## Aim of the exercise
Give back the whole listing exactly as shown.

## Record extracts
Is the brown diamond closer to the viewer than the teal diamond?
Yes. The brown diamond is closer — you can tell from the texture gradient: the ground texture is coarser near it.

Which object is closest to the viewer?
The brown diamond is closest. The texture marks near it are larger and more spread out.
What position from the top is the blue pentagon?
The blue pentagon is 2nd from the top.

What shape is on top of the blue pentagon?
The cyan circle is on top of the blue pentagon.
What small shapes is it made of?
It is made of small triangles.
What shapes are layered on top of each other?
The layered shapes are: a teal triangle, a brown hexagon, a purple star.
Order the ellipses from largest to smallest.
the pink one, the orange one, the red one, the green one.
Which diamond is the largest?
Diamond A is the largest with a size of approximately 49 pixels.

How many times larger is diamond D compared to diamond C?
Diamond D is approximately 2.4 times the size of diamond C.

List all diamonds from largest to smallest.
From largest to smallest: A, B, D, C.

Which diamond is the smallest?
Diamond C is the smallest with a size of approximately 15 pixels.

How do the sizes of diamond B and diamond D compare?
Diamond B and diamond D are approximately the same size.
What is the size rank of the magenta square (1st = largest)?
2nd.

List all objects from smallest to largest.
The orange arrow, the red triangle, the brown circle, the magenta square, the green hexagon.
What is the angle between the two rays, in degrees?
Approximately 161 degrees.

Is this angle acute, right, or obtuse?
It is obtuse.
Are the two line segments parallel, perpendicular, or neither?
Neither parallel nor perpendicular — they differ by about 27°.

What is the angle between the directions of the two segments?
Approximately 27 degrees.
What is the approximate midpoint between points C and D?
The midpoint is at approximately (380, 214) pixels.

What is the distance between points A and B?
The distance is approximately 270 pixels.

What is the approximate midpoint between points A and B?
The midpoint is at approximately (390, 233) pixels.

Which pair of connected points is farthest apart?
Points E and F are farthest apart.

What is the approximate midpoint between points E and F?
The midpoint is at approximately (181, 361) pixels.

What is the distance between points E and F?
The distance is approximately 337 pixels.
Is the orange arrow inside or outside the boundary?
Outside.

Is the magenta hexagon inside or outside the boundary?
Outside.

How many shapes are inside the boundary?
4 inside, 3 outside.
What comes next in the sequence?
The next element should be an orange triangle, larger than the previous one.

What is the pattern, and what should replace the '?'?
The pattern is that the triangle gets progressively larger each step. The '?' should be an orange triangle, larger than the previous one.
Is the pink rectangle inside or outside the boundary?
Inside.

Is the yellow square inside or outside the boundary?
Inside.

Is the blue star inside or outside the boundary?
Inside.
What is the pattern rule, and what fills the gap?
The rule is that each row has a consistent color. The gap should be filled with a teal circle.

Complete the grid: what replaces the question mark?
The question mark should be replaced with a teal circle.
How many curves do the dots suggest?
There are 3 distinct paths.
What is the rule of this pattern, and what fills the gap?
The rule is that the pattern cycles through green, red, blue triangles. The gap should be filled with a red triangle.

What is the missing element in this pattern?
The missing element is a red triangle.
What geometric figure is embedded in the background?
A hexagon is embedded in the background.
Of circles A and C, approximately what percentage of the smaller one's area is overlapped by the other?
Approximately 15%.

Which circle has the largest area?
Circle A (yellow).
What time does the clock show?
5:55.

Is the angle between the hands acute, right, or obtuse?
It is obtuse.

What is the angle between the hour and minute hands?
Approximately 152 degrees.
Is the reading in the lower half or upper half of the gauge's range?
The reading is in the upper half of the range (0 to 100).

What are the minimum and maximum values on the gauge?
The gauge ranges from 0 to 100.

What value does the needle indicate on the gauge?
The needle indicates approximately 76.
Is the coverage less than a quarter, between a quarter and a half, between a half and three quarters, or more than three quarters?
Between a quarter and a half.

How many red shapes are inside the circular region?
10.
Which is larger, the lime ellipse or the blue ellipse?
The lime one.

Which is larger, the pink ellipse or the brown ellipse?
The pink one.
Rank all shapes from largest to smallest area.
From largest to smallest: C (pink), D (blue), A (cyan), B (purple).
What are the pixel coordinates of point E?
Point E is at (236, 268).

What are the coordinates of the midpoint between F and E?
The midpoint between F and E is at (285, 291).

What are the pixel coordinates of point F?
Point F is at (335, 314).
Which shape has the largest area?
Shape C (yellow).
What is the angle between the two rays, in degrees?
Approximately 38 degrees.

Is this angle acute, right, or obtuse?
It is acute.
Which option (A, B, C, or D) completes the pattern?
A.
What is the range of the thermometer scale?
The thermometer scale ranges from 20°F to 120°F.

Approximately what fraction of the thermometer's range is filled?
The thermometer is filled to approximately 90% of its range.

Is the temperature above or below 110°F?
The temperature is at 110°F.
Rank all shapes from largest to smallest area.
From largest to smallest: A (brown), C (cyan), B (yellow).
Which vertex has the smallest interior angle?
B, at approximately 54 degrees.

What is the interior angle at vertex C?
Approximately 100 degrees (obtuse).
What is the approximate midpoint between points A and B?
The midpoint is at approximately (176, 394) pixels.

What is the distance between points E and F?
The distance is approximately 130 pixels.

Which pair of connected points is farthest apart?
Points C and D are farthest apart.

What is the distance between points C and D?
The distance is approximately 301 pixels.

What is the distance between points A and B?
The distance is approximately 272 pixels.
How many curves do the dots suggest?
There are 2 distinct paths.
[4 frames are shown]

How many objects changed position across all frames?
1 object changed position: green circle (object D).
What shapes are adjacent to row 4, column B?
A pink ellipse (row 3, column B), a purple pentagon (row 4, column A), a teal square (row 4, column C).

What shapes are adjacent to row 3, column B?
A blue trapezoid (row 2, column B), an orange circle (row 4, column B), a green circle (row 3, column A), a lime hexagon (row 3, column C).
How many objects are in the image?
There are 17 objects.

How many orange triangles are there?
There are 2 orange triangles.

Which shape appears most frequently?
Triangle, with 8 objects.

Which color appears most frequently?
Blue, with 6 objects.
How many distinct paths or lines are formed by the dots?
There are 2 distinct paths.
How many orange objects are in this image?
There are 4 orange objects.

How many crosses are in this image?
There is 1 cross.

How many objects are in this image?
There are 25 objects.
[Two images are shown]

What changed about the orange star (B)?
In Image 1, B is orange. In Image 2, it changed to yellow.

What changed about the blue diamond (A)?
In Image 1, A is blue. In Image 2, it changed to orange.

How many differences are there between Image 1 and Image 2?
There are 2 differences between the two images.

## Solution to this exercise
Is the brown diamond closer to the viewer than the teal diamond?
Yes. The brown diamond is closer — you can tell from the texture gradient: the ground texture is coarser near it.

Which object is closest to the viewer?
The brown diamond is closest. The texture marks near it are larger and more spread out.
What position from the top is the blue pentagon?
The blue pentagon is 2nd from the top.

What shape is on top of the blue pentagon?
The cyan circle is on top of the blue pentagon.
What small shapes is it made of?
It is made of small triangles.
What shapes are layered on top of each other?
The layered shapes are: a teal triangle, a brown hexagon, a purple star.
Order the ellipses from largest to smallest.
the pink one, the orange one, the red one, the green one.
Which diamond is the largest?
Diamond A is the largest with a size of approximately 49 pixels.

How many times larger is diamond D compared to diamond C?
Diamond D is approximately 2.4 times the size of diamond C.

List all diamonds from largest to smallest.
From largest to smallest: A, B, D, C.

Which diamond is the smallest?
Diamond C is the smallest with a size of approximately 15 pixels.

How do the sizes of diamond B and diamond D compare?
Diamond B and diamond D are approximately the same size.
What is the size rank of the magenta square (1st = largest)?
2nd.

List all objects from smallest to largest.
The orange arrow, the red triangle, the brown circle, the magenta square, the green hexagon.
What is the angle between the two rays, in degrees?
Approximately 161 degrees.

Is this angle acute, right, or obtuse?
It is obtuse.
Are the two line segments parallel, perpendicular, or neither?
Neither parallel nor perpendicular — they differ by about 27°.

What is the angle between the directions of the two segments?
Approximately 27 degrees.
What is the approximate midpoint between points C and D?
The midpoint is at approximately (380, 214) pixels.

What is the distance between points A and B?
The distance is approximately 270 pixels.

What is the approximate midpoint between points A and B?
The midpoint is at approximately (390, 233) pixels.

Which pair of connected points is farthest apart?
Points E and F are farthest apart.

What is the approximate midpoint between points E and F?
The midpoint is at approximately (181, 361) pixels.

What is the distance between points E and F?
The distance is approximately 337 pixels.
Is the orange arrow inside or outside the boundary?
Outside.

Is the magenta hexagon inside or outside the boundary?
Outside.

How many shapes are inside the boundary?
4 inside, 3 outside.
What comes next in the sequence?
The next element should be an orange triangle, larger than the previous one.

What is the pattern, and what should replace the '?'?
The pattern is that the triangle gets progressively larger each step. The '?' should be an orange triangle, larger than the previous one.
Is the pink rectangle inside or outside the boundary?
Inside.

Is the yellow square inside or outside the boundary?
Inside.

Is the blue star inside or outside the boundary?
Inside.
What is the pattern rule, and what fills the gap?
The rule is that each row has a consistent color. The gap should be filled with a teal circle.

Complete the grid: what replaces the question mark?
The question mark should be replaced with a teal circle.
How many curves do the dots suggest?
There are 3 distinct paths.
What is the rule of this pattern, and what fills the gap?
The rule is that the pattern cycles through green, red, blue triangles. The gap should be filled with a red triangle.

What is the missing element in this pattern?
The missing element is a red triangle.
What geometric figure is embedded in the background?
A hexagon is embedded in the background.
Of circles A and C, approximately what percentage of the smaller one's area is overlapped by the other?
Approximately 15%.

Which circle has the largest area?
Circle A (yellow).
What time does the clock show?
5:55.

Is the angle between the hands acute, right, or obtuse?
It is obtuse.

What is the angle between the hour and minute hands?
Approximately 152 degrees.
Is the reading in the lower half or upper half of the gauge's range?
The reading is in the upper half of the range (0 to 100).

What are the minimum and maximum values on the gauge?
The gauge ranges from 0 to 100.

What value does the needle indicate on the gauge?
The needle indicates approximately 76.
Is the coverage less than a quarter, between a quarter and a half, between a half and three quarters, or more than three quarters?
Between a quarter and a half.

How many red shapes are inside the circular region?
10.
Which is larger, the lime ellipse or the blue ellipse?
The lime one.

Which is larger, the pink ellipse or the brown ellipse?
The pink one.
Rank all shapes from largest to smallest area.
From largest to smallest: C (pink), D (blue), A (cyan), B (purple).
What are the pixel coordinates of point E?
Point E is at (236, 268).

What are the coordinates of the midpoint between F and E?
The midpoint between F and E is at (285, 291).

What are the pixel coordinates of point F?
Point F is at (335, 314).
Which shape has the largest area?
Shape C (yellow).
What is the angle between the two rays, in degrees?
Approximately 38 degrees.

Is this angle acute, right, or obtuse?
It is acute.
Which option (A, B, C, or D) completes the pattern?
A.
What is the range of the thermometer scale?
The thermometer scale ranges from 20°F to 120°F.

Approximately what fraction of the thermometer's range is filled?
The thermometer is filled to approximately 90% of its range.

Is the temperature above or below 110°F?
The temperature is at 110°F.
Rank all shapes from largest to smallest area.
From largest to smallest: A (brown), C (cyan), B (yellow).
Which vertex has the smallest interior angle?
B, at approximately 54 degrees.

What is the interior angle at vertex C?
Approximately 100 degrees (obtuse).
What is the approximate midpoint between points A and B?
The midpoint is at approximately (176, 394) pixels.

What is the distance between points E and F?
The distance is approximately 130 pixels.

Which pair of connected points is farthest apart?
Points C and D are farthest apart.

What is the distance between points C and D?
The distance is approximately 301 pixels.

What is the distance between points A and B?
The distance is approximately 272 pixels.
How many curves do the dots suggest?
There are 2 distinct paths.
[4 frames are shown]

How many objects changed position across all frames?
1 object changed position: green circle (object D).
What shapes are adjacent to row 4, column B?
A pink ellipse (row 3, column B), a purple pentagon (row 4, column A), a teal square (row 4, column C).

What shapes are adjacent to row 3, column B?
A blue trapezoid (row 2, column B), an orange circle (row 4, column B), a green circle (row 3, column A), a lime hexagon (row 3, column C).
How many objects are in the image?
There are 17 objects.

How many orange triangles are there?
There are 2 orange triangles.

Which shape appears most frequently?
Triangle, with 8 objects.

Which color appears most frequently?
Blue, with 6 objects.
How many distinct paths or lines are formed by the dots?
There are 2 distinct paths.
How many orange objects are in this image?
There are 4 orange objects.

How many crosses are in this image?
There is 1 cross.

How many objects are in this image?
There are 25 objects.
[Two images are shown]

What changed about the orange star (B)?
In Image 1, B is orange. In Image 2, it changed to yellow.

What changed about the blue diamond (A)?
In Image 1, A is blue. In Image 2, it changed to orange.

How many differences are there between Image 1 and Image 2?
There are 2 differences between the two images.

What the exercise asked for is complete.